WORK INSTRUCTIONS –
Leaving out the pictures, please retype each record exactly.
-- BEGIN MATERIAL TO PROCESS --
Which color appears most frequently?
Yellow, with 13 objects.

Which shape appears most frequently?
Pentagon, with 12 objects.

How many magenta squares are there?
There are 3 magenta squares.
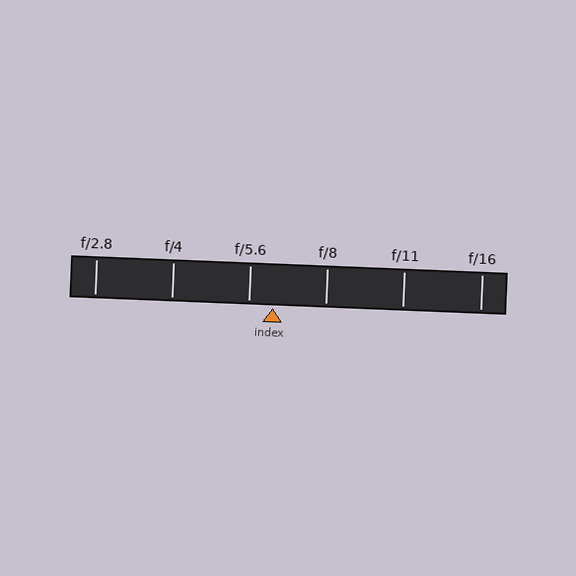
-- END MATERIAL TO PROCESS --
SOLVED EXERCISE –
Which color appears most frequently?
Yellow, with 13 objects.

Which shape appears most frequently?
Pentagon, with 12 objects.

How many magenta squares are there?
There are 3 magenta squares.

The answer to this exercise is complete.